-- START MATERIAL PROVIDED --

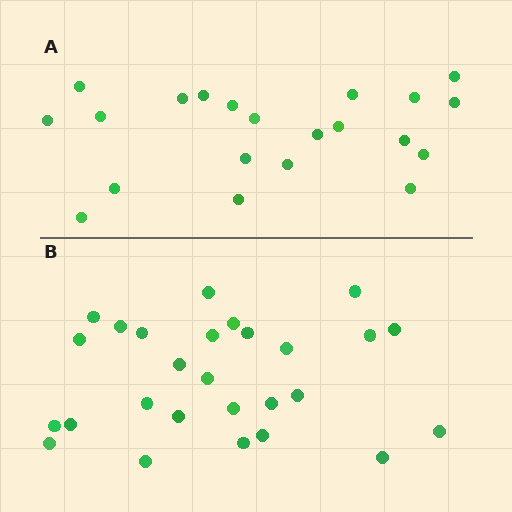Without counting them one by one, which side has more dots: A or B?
Region B (the bottom region) has more dots.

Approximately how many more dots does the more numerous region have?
Region B has about 6 more dots than region A.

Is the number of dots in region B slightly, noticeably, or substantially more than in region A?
Region B has noticeably more, but not dramatically so. The ratio is roughly 1.3 to 1.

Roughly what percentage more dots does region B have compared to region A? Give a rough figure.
About 30% more.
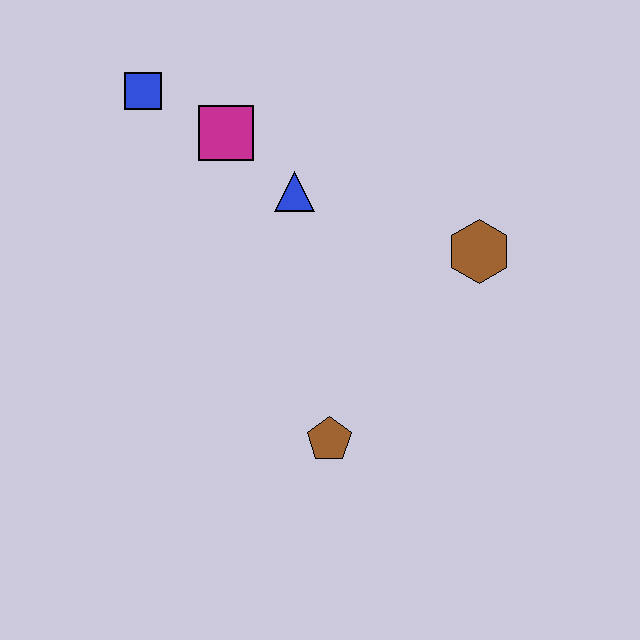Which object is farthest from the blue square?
The brown pentagon is farthest from the blue square.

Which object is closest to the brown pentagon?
The brown hexagon is closest to the brown pentagon.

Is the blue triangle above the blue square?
No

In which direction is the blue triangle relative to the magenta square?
The blue triangle is to the right of the magenta square.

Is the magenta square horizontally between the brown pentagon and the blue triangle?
No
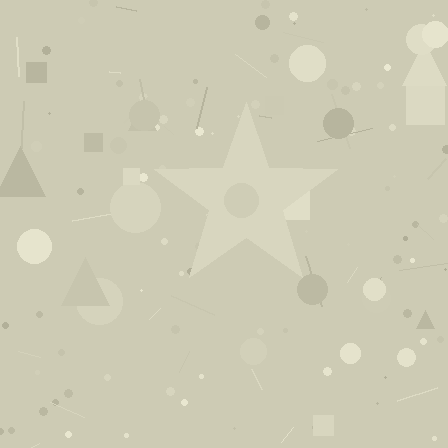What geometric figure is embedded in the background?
A star is embedded in the background.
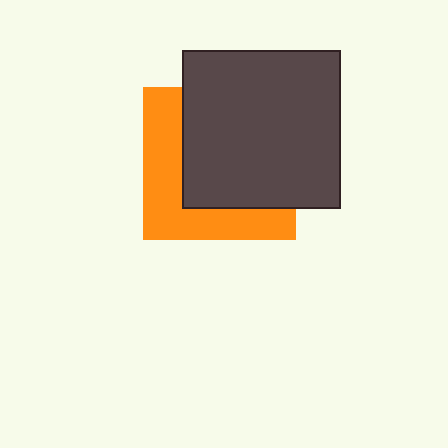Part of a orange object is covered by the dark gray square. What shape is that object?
It is a square.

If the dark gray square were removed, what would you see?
You would see the complete orange square.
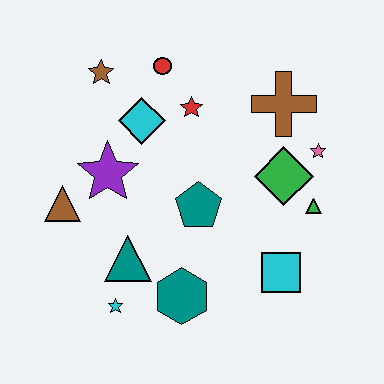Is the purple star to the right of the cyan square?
No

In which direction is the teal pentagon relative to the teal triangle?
The teal pentagon is to the right of the teal triangle.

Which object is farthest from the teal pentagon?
The brown star is farthest from the teal pentagon.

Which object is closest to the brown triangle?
The purple star is closest to the brown triangle.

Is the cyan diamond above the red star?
No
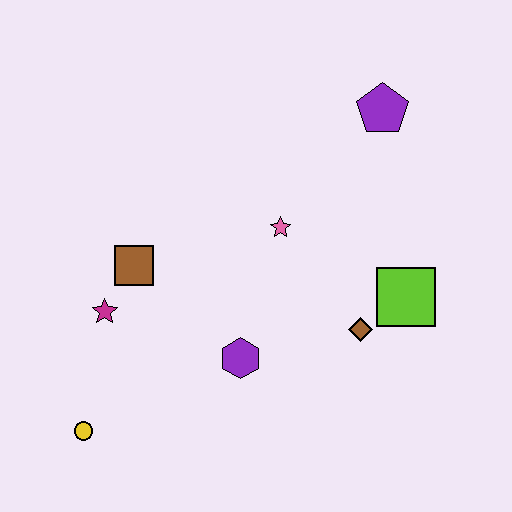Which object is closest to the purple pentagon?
The pink star is closest to the purple pentagon.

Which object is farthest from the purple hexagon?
The purple pentagon is farthest from the purple hexagon.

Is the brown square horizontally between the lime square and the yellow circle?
Yes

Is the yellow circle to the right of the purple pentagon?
No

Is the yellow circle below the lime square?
Yes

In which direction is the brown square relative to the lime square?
The brown square is to the left of the lime square.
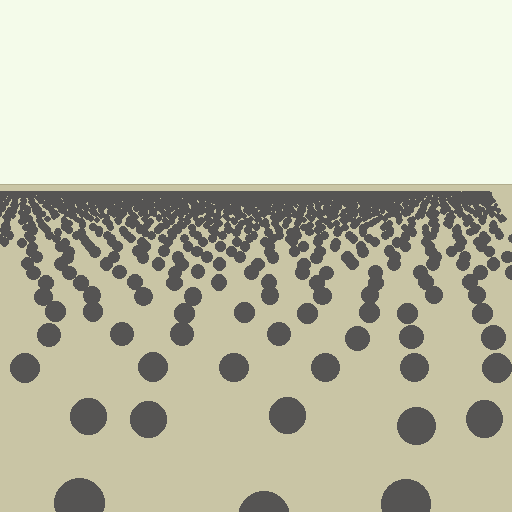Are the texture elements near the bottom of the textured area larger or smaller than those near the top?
Larger. Near the bottom, elements are closer to the viewer and appear at a bigger on-screen size.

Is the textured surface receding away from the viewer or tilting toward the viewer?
The surface is receding away from the viewer. Texture elements get smaller and denser toward the top.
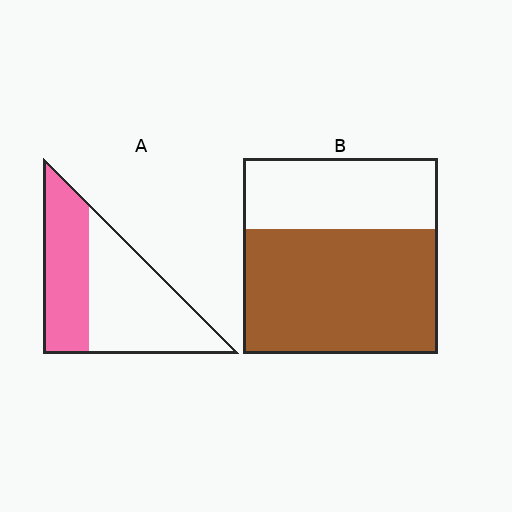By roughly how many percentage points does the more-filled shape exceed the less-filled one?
By roughly 20 percentage points (B over A).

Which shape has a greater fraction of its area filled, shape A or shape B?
Shape B.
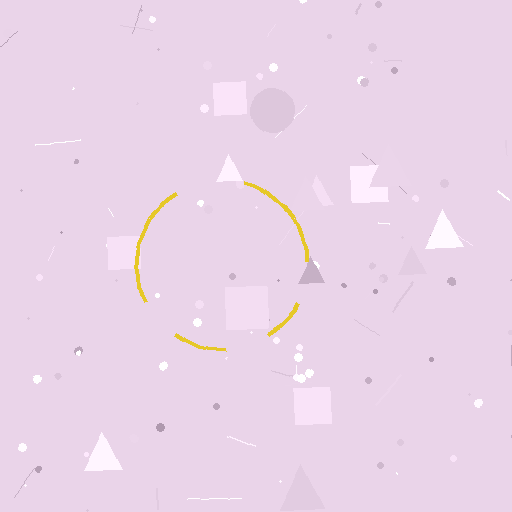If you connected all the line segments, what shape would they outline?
They would outline a circle.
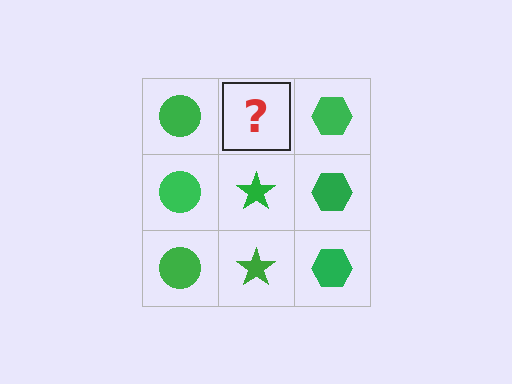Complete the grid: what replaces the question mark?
The question mark should be replaced with a green star.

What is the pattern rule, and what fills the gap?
The rule is that each column has a consistent shape. The gap should be filled with a green star.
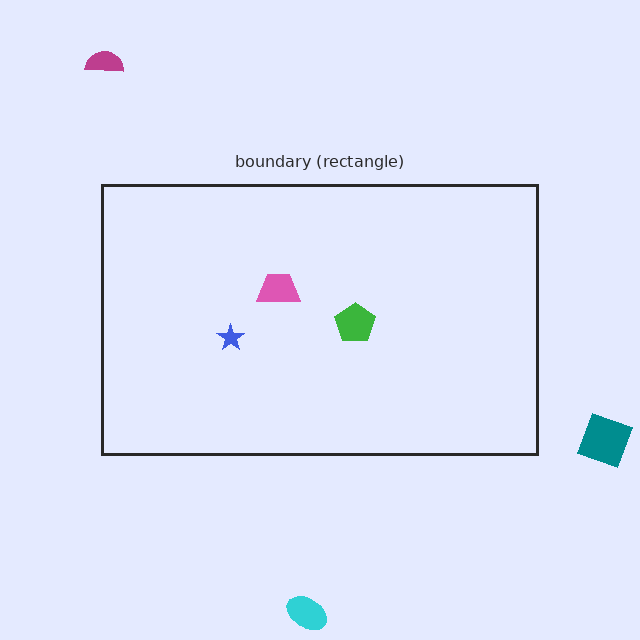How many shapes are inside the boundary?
3 inside, 3 outside.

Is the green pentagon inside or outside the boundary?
Inside.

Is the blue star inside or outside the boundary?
Inside.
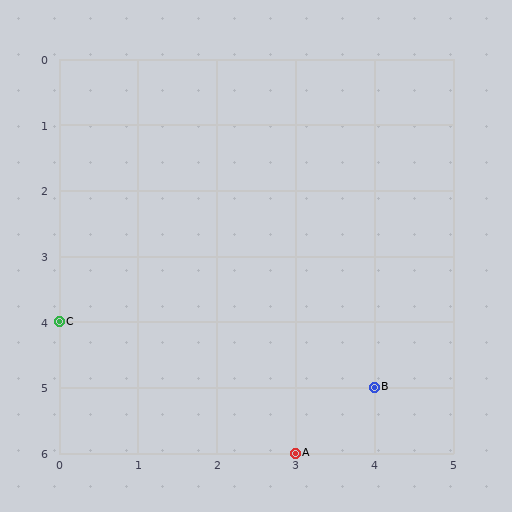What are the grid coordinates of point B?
Point B is at grid coordinates (4, 5).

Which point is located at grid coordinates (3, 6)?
Point A is at (3, 6).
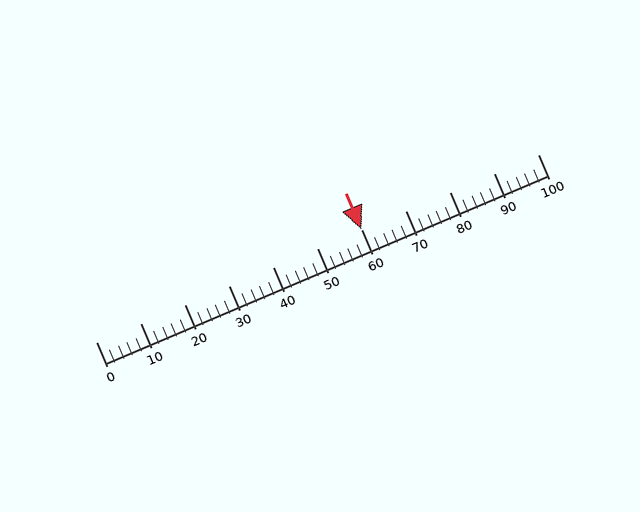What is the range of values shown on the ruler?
The ruler shows values from 0 to 100.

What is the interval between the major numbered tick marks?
The major tick marks are spaced 10 units apart.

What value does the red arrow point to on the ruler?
The red arrow points to approximately 60.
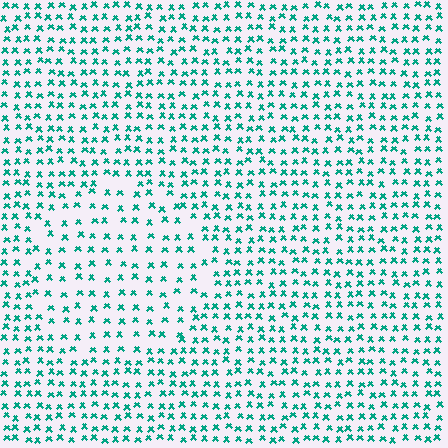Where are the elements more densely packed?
The elements are more densely packed outside the circle boundary.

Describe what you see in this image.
The image contains small teal elements arranged at two different densities. A circle-shaped region is visible where the elements are less densely packed than the surrounding area.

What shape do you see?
I see a circle.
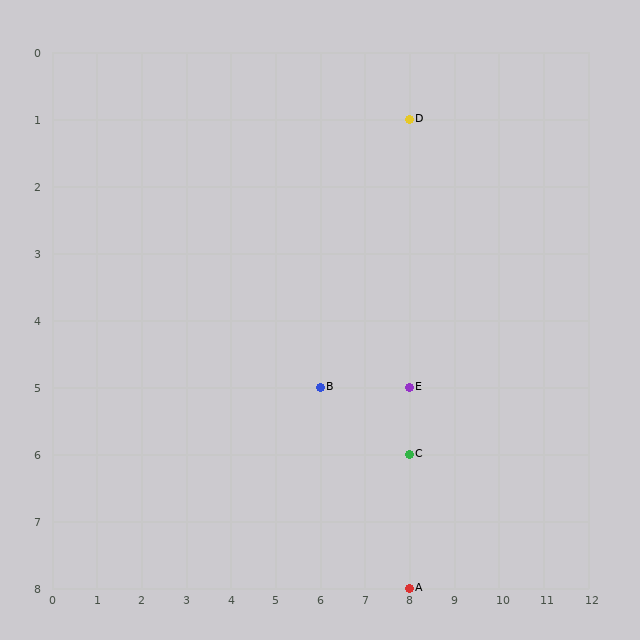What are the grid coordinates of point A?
Point A is at grid coordinates (8, 8).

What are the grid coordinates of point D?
Point D is at grid coordinates (8, 1).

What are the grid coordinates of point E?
Point E is at grid coordinates (8, 5).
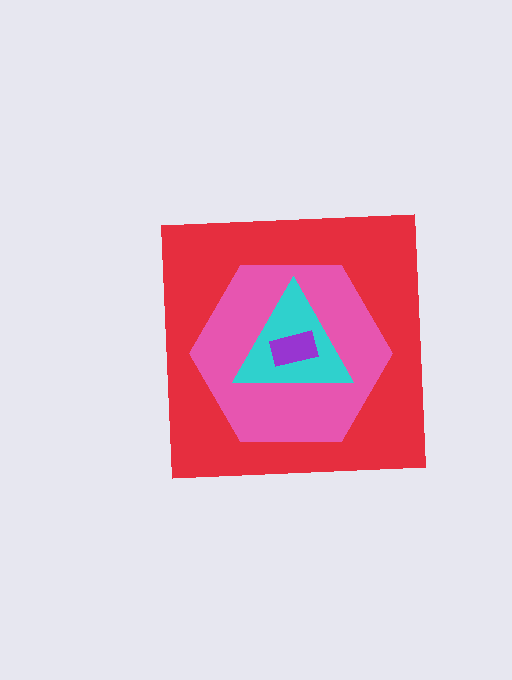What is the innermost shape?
The purple rectangle.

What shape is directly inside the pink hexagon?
The cyan triangle.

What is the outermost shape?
The red square.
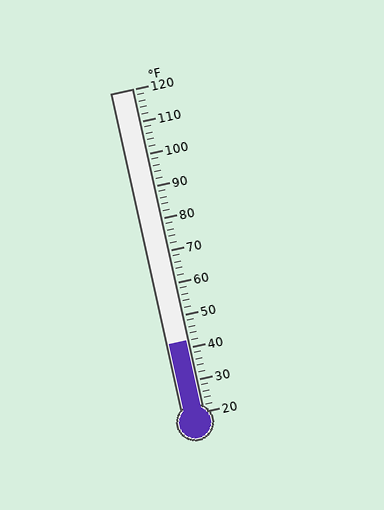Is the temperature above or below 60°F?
The temperature is below 60°F.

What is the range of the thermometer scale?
The thermometer scale ranges from 20°F to 120°F.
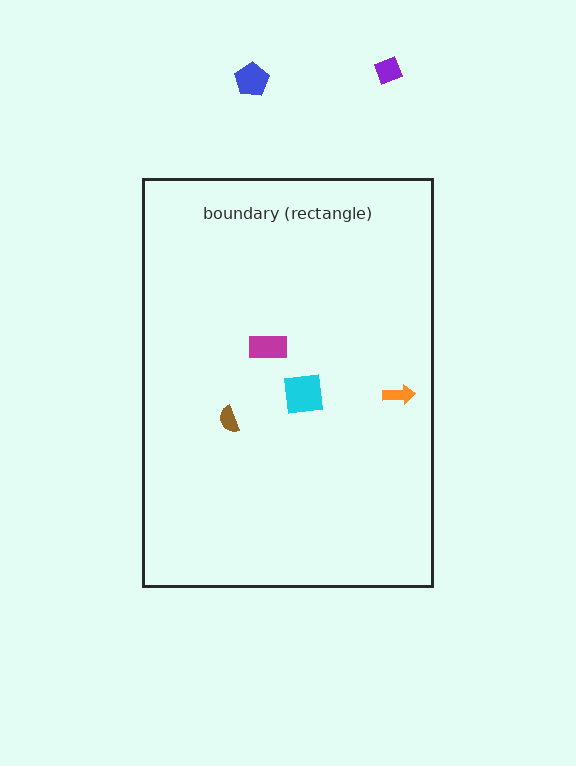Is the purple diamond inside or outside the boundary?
Outside.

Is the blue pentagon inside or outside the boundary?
Outside.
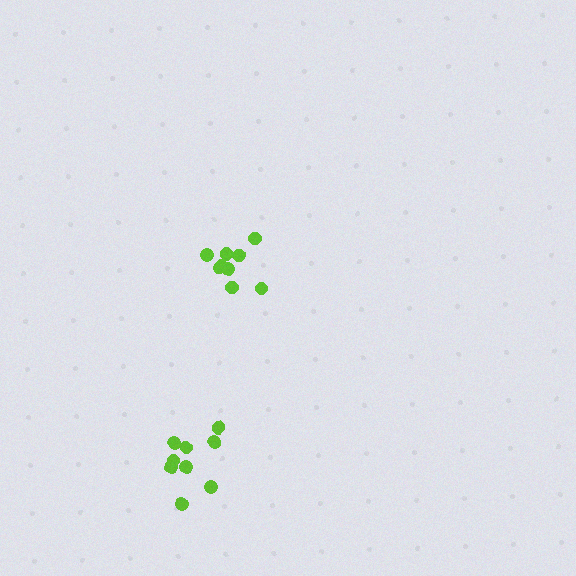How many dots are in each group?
Group 1: 10 dots, Group 2: 9 dots (19 total).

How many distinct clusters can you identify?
There are 2 distinct clusters.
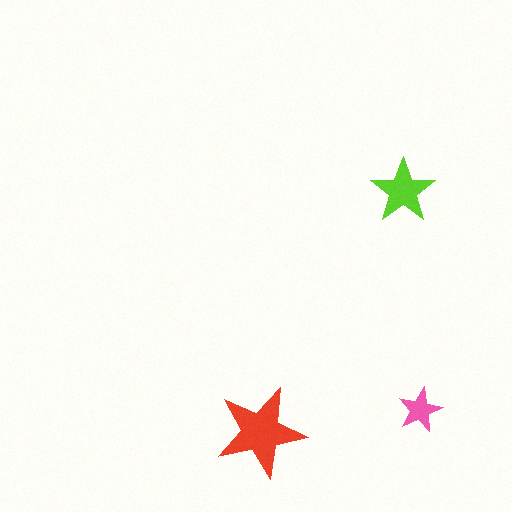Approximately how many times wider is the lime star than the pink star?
About 1.5 times wider.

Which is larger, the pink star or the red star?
The red one.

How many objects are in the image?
There are 3 objects in the image.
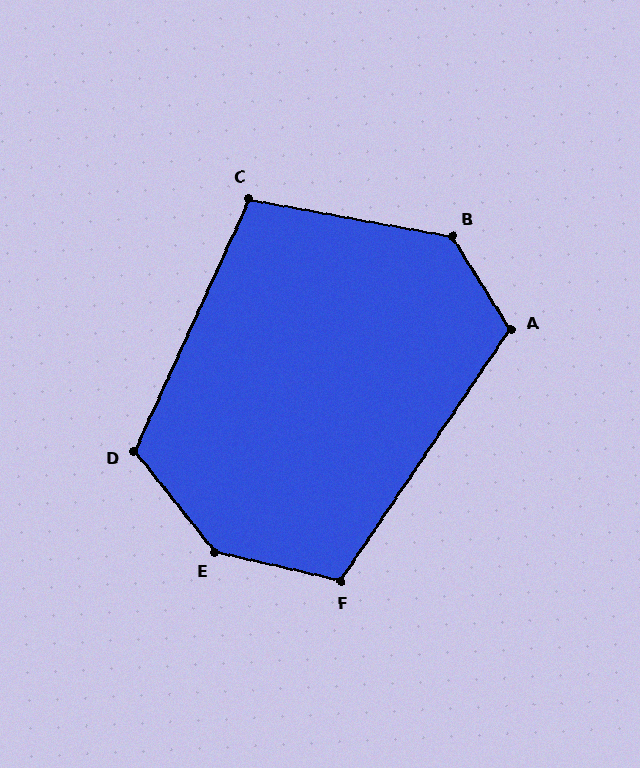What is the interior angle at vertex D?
Approximately 116 degrees (obtuse).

-- END MATERIAL PROVIDED --

YOUR TASK
Copy out the data above exactly, except the pictures.

RESULT OF THE TASK
Without counting them one by one, which side has more dots: A or B?
Region B (the bottom region) has more dots.

Approximately how many more dots does the more numerous region have?
Region B has about 6 more dots than region A.

Is the number of dots in region B slightly, noticeably, or substantially more than in region A?
Region B has noticeably more, but not dramatically so. The ratio is roughly 1.3 to 1.

Roughly what percentage more dots does region B have compared to region A? Give a rough figure.
About 30% more.
Which object is farthest from the blue square?
The brown pentagon is farthest from the blue square.

Which object is closest to the brown pentagon?
The brown hexagon is closest to the brown pentagon.

Is the blue triangle above the blue square?
No

In which direction is the blue triangle relative to the magenta square?
The blue triangle is to the right of the magenta square.

Is the magenta square horizontally between the brown pentagon and the blue triangle?
No
What geometric figure is embedded in the background?
A star is embedded in the background.
Part of a orange object is covered by the dark gray square. What shape is that object?
It is a square.

If the dark gray square were removed, what would you see?
You would see the complete orange square.
Is the purple star to the right of the cyan square?
No

In which direction is the teal pentagon relative to the teal triangle?
The teal pentagon is to the right of the teal triangle.

Which object is farthest from the teal pentagon?
The brown star is farthest from the teal pentagon.

Which object is closest to the brown triangle?
The purple star is closest to the brown triangle.

Is the cyan diamond above the red star?
No
Which object is closest to the purple pentagon?
The pink star is closest to the purple pentagon.

Which object is farthest from the purple hexagon?
The purple pentagon is farthest from the purple hexagon.

Is the brown square horizontally between the lime square and the yellow circle?
Yes

Is the yellow circle to the right of the purple pentagon?
No

Is the yellow circle below the lime square?
Yes

In which direction is the brown square relative to the lime square?
The brown square is to the left of the lime square.
Are the texture elements near the bottom of the textured area larger or smaller than those near the top?
Larger. Near the bottom, elements are closer to the viewer and appear at a bigger on-screen size.

Is the textured surface receding away from the viewer or tilting toward the viewer?
The surface is receding away from the viewer. Texture elements get smaller and denser toward the top.
By roughly how many percentage points does the more-filled shape exceed the less-filled one?
By roughly 20 percentage points (B over A).

Which shape has a greater fraction of its area filled, shape A or shape B?
Shape B.
If you connected all the line segments, what shape would they outline?
They would outline a circle.
Complete the grid: what replaces the question mark?
The question mark should be replaced with a green star.

What is the pattern rule, and what fills the gap?
The rule is that each column has a consistent shape. The gap should be filled with a green star.
How many shapes are inside the boundary?
3 inside, 3 outside.

Is the green pentagon inside or outside the boundary?
Inside.

Is the blue star inside or outside the boundary?
Inside.
What are the grid coordinates of point B?
Point B is at grid coordinates (4, 5).

Which point is located at grid coordinates (3, 6)?
Point A is at (3, 6).
What is the range of values shown on the ruler?
The ruler shows values from 0 to 100.

What is the interval between the major numbered tick marks?
The major tick marks are spaced 10 units apart.

What value does the red arrow point to on the ruler?
The red arrow points to approximately 60.
Where are the elements more densely packed?
The elements are more densely packed outside the circle boundary.

Describe what you see in this image.
The image contains small teal elements arranged at two different densities. A circle-shaped region is visible where the elements are less densely packed than the surrounding area.

What shape do you see?
I see a circle.
What are the grid coordinates of point A?
Point A is at grid coordinates (8, 8).

What are the grid coordinates of point D?
Point D is at grid coordinates (8, 1).

What are the grid coordinates of point E?
Point E is at grid coordinates (8, 5).
What is the innermost shape?
The purple rectangle.

What shape is directly inside the pink hexagon?
The cyan triangle.

What is the outermost shape?
The red square.
Is the temperature above or below 60°F?
The temperature is below 60°F.

What is the range of the thermometer scale?
The thermometer scale ranges from 20°F to 120°F.
Is the purple diamond inside or outside the boundary?
Outside.

Is the blue pentagon inside or outside the boundary?
Outside.
How many dots are in each group?
Group 1: 10 dots, Group 2: 9 dots (19 total).

How many distinct clusters can you identify?
There are 2 distinct clusters.
Approximately how many times wider is the lime star than the pink star?
About 1.5 times wider.

Which is larger, the pink star or the red star?
The red one.

How many objects are in the image?
There are 3 objects in the image.
What is the interior angle at vertex D?
Approximately 116 degrees (obtuse).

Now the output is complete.